→ **EXERCISE GOAL**: Repeat word for word everything from the line containing "Roughly how many" to the end of the listing, first and last lines included, and only that.
•••••
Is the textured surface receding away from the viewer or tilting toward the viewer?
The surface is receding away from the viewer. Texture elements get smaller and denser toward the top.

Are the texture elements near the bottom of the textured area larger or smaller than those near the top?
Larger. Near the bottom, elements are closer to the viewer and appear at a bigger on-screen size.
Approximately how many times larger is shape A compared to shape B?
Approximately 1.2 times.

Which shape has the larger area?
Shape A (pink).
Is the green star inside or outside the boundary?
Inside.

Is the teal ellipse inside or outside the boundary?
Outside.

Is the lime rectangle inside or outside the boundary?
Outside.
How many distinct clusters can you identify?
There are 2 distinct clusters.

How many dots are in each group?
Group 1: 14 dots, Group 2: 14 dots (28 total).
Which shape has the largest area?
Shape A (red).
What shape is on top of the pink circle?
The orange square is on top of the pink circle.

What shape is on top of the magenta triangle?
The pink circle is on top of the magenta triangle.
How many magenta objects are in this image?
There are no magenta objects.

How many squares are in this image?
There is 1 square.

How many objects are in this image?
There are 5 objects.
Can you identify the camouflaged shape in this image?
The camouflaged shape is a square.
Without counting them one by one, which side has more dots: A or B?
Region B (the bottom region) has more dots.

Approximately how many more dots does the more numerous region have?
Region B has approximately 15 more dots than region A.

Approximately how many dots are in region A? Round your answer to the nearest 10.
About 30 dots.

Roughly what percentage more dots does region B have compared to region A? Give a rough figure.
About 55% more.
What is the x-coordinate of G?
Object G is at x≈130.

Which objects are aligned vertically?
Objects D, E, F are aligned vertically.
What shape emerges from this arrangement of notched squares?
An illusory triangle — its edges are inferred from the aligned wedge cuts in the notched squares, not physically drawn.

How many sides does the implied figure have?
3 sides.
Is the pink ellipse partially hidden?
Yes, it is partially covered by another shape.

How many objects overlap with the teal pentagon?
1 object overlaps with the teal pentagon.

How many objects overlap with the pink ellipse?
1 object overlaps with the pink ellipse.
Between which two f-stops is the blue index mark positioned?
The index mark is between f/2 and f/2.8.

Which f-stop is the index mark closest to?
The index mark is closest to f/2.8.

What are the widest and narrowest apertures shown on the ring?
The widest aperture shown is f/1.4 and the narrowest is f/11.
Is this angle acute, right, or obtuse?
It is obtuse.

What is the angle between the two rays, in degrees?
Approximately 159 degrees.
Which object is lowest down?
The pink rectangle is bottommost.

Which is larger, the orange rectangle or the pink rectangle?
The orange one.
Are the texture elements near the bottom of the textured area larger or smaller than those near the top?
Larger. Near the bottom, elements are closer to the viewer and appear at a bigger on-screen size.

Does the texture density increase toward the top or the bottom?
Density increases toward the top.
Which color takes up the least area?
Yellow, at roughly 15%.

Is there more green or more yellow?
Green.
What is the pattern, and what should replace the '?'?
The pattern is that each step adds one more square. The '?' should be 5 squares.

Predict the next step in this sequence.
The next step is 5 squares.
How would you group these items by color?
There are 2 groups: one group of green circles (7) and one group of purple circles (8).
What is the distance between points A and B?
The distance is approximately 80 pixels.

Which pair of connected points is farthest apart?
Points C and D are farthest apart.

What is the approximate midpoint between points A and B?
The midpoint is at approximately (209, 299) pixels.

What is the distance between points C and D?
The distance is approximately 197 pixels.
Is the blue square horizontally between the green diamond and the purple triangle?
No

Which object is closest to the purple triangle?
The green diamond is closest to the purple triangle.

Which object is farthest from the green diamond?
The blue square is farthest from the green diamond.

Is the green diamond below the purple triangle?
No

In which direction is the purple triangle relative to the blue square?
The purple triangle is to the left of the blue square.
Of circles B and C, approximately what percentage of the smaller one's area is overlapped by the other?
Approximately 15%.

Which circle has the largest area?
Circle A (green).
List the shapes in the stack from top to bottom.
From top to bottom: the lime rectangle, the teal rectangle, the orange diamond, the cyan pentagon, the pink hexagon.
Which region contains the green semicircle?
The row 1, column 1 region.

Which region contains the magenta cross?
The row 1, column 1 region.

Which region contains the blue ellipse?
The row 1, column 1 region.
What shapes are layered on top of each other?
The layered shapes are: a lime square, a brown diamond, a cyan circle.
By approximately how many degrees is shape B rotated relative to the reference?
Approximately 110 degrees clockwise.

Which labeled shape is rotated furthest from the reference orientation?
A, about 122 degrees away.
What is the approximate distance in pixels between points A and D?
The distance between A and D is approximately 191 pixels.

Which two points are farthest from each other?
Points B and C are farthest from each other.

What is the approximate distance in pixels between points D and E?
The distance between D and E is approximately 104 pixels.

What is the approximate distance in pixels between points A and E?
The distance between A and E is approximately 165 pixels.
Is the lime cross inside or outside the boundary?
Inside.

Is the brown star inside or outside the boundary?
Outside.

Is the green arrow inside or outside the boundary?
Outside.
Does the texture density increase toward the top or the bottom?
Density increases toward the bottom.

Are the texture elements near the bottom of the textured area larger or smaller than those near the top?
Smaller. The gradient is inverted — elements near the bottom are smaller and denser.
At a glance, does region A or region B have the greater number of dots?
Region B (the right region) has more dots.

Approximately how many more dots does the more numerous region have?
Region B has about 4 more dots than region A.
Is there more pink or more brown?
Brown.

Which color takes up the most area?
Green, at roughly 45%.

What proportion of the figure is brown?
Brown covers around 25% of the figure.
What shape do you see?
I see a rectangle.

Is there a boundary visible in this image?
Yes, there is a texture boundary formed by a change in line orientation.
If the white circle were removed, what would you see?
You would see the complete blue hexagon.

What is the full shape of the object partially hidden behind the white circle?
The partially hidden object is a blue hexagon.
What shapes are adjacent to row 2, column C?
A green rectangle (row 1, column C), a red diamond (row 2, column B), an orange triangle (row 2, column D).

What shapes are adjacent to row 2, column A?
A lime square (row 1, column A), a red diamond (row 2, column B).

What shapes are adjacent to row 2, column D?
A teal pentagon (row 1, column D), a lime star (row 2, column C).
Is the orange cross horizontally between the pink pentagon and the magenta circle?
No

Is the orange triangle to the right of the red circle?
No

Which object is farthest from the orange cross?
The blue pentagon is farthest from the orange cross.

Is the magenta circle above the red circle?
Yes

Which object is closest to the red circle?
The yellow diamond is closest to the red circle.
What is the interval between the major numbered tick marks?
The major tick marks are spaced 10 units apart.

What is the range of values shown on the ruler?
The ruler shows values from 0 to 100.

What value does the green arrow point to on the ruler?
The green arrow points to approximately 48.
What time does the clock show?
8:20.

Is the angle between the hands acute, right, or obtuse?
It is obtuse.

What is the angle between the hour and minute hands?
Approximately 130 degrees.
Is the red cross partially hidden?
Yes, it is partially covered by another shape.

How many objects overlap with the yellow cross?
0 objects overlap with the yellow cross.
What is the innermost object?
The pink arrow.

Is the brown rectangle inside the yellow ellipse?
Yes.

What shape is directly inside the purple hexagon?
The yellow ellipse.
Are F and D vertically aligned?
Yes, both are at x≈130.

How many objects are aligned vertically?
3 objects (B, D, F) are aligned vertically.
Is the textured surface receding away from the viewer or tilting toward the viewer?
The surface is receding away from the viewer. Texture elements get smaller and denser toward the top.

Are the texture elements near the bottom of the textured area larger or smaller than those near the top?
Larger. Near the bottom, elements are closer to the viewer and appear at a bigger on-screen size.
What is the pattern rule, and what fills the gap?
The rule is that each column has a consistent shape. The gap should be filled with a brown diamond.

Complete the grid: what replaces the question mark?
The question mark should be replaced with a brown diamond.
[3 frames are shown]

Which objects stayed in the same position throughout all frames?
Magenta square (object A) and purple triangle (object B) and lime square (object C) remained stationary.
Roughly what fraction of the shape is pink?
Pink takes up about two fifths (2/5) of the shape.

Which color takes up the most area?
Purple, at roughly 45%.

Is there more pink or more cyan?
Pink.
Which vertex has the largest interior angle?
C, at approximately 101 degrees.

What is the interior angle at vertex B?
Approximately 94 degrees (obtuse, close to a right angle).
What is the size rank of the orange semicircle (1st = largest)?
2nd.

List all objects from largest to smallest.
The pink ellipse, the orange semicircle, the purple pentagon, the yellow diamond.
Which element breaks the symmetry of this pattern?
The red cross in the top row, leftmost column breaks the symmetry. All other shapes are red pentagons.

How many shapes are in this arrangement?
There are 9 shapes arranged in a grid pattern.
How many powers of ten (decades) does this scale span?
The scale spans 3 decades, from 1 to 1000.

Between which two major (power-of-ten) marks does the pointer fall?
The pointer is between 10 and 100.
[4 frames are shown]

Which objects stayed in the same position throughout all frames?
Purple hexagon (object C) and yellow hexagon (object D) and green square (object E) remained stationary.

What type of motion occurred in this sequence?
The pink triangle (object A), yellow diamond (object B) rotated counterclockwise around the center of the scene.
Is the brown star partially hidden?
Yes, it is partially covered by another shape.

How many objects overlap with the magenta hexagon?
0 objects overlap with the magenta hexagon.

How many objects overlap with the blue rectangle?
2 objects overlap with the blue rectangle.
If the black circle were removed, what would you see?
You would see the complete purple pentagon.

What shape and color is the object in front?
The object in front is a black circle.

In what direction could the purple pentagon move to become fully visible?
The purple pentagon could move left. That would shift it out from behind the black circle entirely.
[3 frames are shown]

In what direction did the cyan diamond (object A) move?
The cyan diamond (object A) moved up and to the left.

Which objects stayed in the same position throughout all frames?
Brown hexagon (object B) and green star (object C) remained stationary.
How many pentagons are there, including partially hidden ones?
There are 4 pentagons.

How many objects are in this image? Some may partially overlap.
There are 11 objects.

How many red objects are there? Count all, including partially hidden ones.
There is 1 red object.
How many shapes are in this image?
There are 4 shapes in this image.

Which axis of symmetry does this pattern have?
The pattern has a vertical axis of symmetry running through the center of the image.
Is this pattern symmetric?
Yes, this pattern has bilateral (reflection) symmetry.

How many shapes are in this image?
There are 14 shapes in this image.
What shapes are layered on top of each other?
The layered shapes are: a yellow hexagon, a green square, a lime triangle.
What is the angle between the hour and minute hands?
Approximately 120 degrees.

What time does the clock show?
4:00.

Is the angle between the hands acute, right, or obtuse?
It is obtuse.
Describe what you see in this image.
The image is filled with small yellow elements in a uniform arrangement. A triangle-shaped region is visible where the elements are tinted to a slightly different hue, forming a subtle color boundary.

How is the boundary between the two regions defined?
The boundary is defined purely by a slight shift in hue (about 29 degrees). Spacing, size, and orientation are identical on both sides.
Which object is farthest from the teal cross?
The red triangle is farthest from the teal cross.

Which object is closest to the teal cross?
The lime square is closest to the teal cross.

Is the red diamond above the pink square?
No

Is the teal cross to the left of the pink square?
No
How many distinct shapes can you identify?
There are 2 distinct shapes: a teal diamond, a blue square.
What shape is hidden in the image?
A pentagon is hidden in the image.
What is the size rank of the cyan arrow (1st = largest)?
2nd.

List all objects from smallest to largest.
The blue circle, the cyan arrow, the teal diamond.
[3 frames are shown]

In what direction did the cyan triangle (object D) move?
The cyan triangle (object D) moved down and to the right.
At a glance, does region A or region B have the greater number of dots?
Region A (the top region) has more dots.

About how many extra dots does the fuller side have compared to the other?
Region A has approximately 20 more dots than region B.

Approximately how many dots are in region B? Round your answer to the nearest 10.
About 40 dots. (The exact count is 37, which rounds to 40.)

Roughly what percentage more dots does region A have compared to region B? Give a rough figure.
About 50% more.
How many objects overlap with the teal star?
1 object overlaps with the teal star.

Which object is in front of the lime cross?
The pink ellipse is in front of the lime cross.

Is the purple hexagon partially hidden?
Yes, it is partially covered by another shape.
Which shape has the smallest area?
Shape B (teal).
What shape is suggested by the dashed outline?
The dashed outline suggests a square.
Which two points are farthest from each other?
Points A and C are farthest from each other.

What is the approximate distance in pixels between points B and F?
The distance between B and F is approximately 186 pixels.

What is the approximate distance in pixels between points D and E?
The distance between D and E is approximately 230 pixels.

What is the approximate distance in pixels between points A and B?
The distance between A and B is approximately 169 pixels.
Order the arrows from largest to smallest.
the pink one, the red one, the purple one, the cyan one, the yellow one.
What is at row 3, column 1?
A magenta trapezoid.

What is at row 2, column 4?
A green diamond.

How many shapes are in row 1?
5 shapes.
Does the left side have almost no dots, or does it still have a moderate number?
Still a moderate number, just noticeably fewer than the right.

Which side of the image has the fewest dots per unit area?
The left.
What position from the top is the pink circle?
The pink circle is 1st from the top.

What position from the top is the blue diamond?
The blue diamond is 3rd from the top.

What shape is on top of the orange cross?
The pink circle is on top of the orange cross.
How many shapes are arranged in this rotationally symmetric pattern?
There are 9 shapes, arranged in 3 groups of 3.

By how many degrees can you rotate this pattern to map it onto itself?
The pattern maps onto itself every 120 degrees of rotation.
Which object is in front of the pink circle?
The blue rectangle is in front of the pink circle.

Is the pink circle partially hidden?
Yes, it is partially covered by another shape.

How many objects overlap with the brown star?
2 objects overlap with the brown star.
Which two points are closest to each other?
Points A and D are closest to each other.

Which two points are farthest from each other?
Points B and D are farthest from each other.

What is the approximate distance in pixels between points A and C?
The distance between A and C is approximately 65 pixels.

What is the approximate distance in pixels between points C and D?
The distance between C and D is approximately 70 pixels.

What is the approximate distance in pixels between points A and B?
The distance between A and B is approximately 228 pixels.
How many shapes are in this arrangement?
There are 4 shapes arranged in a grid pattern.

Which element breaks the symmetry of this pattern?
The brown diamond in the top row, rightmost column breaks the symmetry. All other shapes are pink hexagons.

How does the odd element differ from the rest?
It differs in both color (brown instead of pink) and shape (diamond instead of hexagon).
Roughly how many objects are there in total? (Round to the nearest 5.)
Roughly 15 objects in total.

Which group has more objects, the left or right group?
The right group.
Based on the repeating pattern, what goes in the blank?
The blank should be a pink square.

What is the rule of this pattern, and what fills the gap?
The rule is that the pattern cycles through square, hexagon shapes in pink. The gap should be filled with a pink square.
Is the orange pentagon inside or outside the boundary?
•••••
→ **FULL OUTPUT**:
Roughly how many objects are there in total? (Round to the nearest 5.)
Roughly 15 objects in total.

Which group has more objects, the left or right group?
The right group.
Based on the repeating pattern, what goes in the blank?
The blank should be a pink square.

What is the rule of this pattern, and what fills the gap?
The rule is that the pattern cycles through square, hexagon shapes in pink. The gap should be filled with a pink square.
Is the orange pentagon inside or outside the boundary?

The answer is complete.